## Do this
Nothing but the lines from the one containing "points A and C?" through the last line of the records below should be copied, exactly and without pictures.

## Entries shown

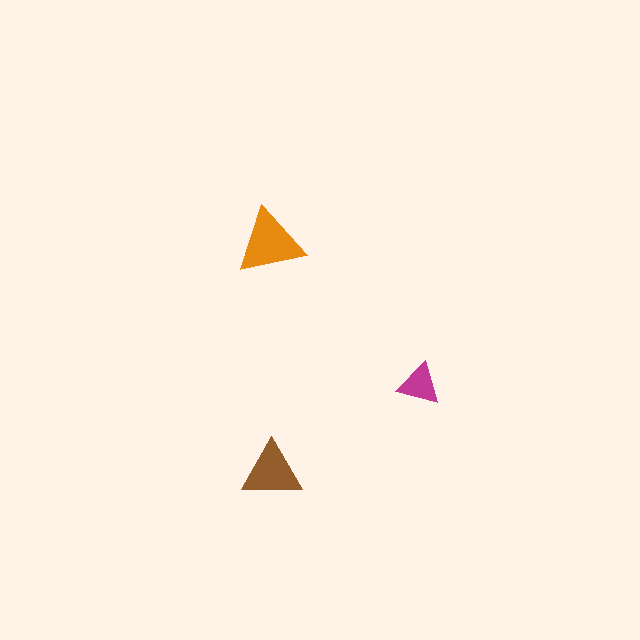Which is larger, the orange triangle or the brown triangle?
The orange one.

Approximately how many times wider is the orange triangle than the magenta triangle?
About 1.5 times wider.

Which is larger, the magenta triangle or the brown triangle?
The brown one.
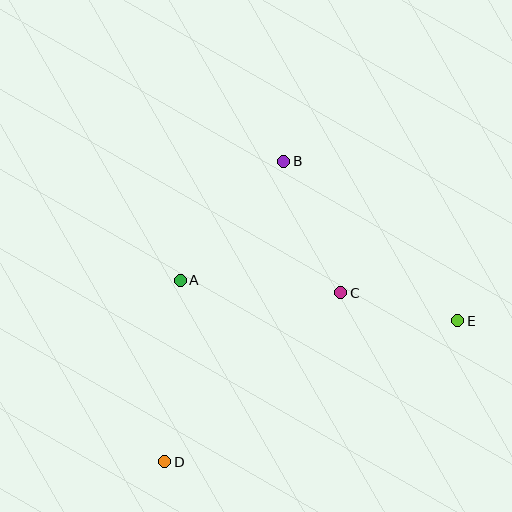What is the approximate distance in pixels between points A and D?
The distance between A and D is approximately 182 pixels.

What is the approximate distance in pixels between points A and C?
The distance between A and C is approximately 161 pixels.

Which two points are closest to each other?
Points C and E are closest to each other.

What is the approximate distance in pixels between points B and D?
The distance between B and D is approximately 323 pixels.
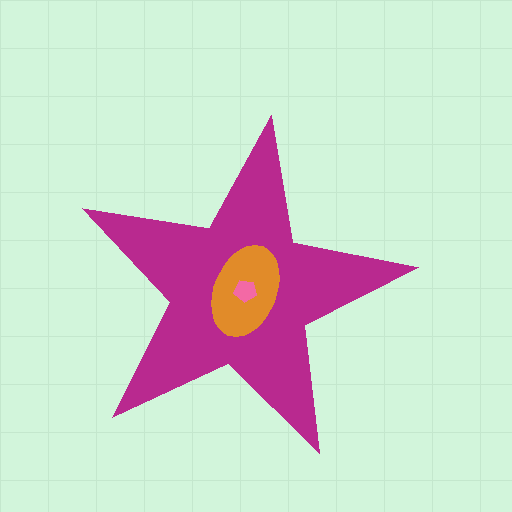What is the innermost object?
The pink pentagon.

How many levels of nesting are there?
3.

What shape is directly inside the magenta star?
The orange ellipse.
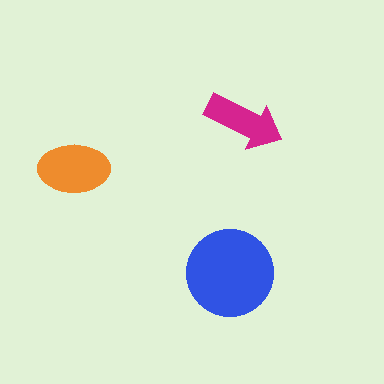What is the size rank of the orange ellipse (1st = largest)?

## Written solution
What is the approximate distance in pixels between points A and C?
The distance between A and C is approximately 161 pixels.

Which two points are closest to each other?
Points C and E are closest to each other.

What is the approximate distance in pixels between points B and D?
The distance between B and D is approximately 323 pixels.
What is the innermost object?
The pink pentagon.

How many levels of nesting are there?
3.

What shape is directly inside the magenta star?
The orange ellipse.
What is the size rank of the orange ellipse (1st = largest)?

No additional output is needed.